:: Recorded information ::

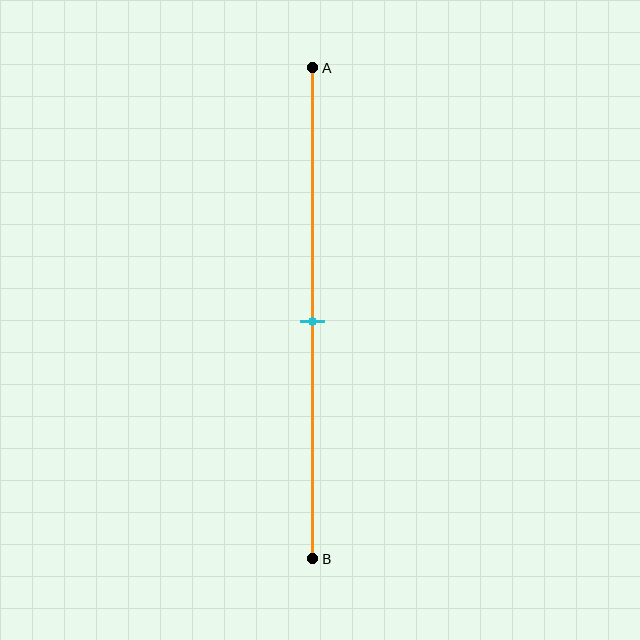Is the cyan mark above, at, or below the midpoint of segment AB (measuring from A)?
The cyan mark is approximately at the midpoint of segment AB.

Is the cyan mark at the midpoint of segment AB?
Yes, the mark is approximately at the midpoint.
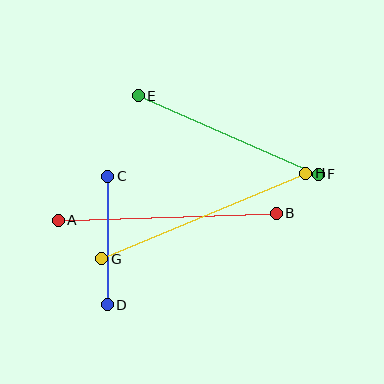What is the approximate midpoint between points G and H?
The midpoint is at approximately (204, 216) pixels.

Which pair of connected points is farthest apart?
Points G and H are farthest apart.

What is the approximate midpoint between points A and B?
The midpoint is at approximately (167, 217) pixels.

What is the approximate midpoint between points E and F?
The midpoint is at approximately (228, 135) pixels.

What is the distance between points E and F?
The distance is approximately 197 pixels.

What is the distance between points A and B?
The distance is approximately 218 pixels.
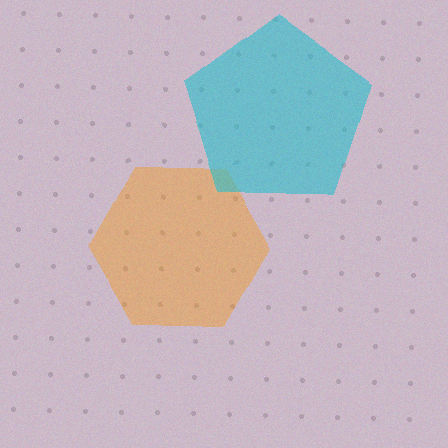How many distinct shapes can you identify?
There are 2 distinct shapes: an orange hexagon, a cyan pentagon.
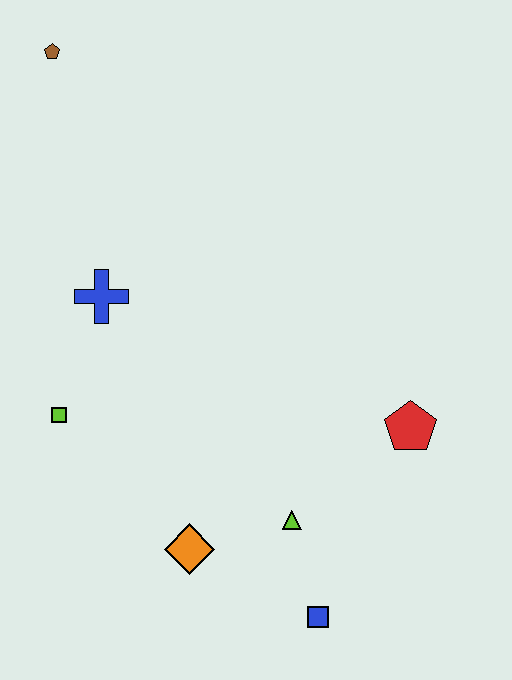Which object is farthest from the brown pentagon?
The blue square is farthest from the brown pentagon.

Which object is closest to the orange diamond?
The lime triangle is closest to the orange diamond.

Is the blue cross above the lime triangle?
Yes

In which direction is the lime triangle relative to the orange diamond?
The lime triangle is to the right of the orange diamond.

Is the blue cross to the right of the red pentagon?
No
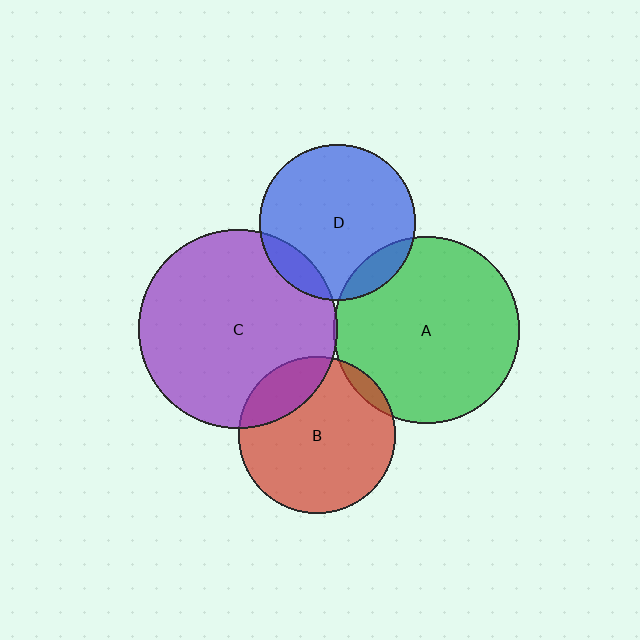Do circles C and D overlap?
Yes.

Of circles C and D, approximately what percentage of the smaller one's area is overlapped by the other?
Approximately 10%.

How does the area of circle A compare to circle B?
Approximately 1.4 times.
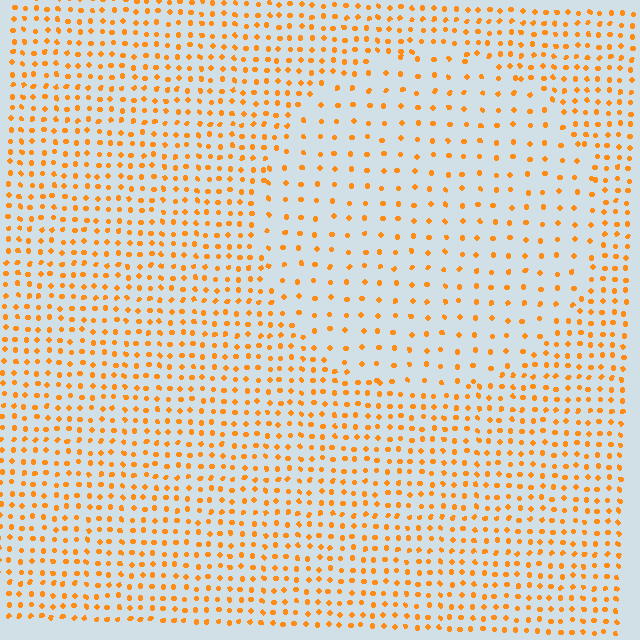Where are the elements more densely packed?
The elements are more densely packed outside the circle boundary.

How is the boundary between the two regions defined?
The boundary is defined by a change in element density (approximately 2.1x ratio). All elements are the same color, size, and shape.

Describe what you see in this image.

:::

▶ _Written request_
Restate the full listing verbatim and drop every picture.

▶ _Exercise output_
Is the cyan mark above, at, or below the midpoint of segment AB (measuring from A)?
The cyan mark is approximately at the midpoint of segment AB.

Is the cyan mark at the midpoint of segment AB?
Yes, the mark is approximately at the midpoint.
What is the approximate midpoint between points G and H?
The midpoint is at approximately (204, 216) pixels.

Which pair of connected points is farthest apart?
Points G and H are farthest apart.

What is the approximate midpoint between points A and B?
The midpoint is at approximately (167, 217) pixels.

What is the approximate midpoint between points E and F?
The midpoint is at approximately (228, 135) pixels.

What is the distance between points E and F?
The distance is approximately 197 pixels.

What is the distance between points A and B?
The distance is approximately 218 pixels.
How many distinct shapes can you identify?
There are 2 distinct shapes: an orange hexagon, a cyan pentagon.
Which object is farthest from the brown pentagon?
The blue square is farthest from the brown pentagon.

Which object is closest to the orange diamond?
The lime triangle is closest to the orange diamond.

Is the blue cross above the lime triangle?
Yes

In which direction is the lime triangle relative to the orange diamond?
The lime triangle is to the right of the orange diamond.

Is the blue cross to the right of the red pentagon?
No
Do circles C and D overlap?
Yes.

Of circles C and D, approximately what percentage of the smaller one's area is overlapped by the other?
Approximately 10%.

How does the area of circle A compare to circle B?
Approximately 1.4 times.
Where are the elements more densely packed?
The elements are more densely packed outside the circle boundary.

How is the boundary between the two regions defined?
The boundary is defined by a change in element density (approximately 2.1x ratio). All elements are the same color, size, and shape.

Describe what you see in this image.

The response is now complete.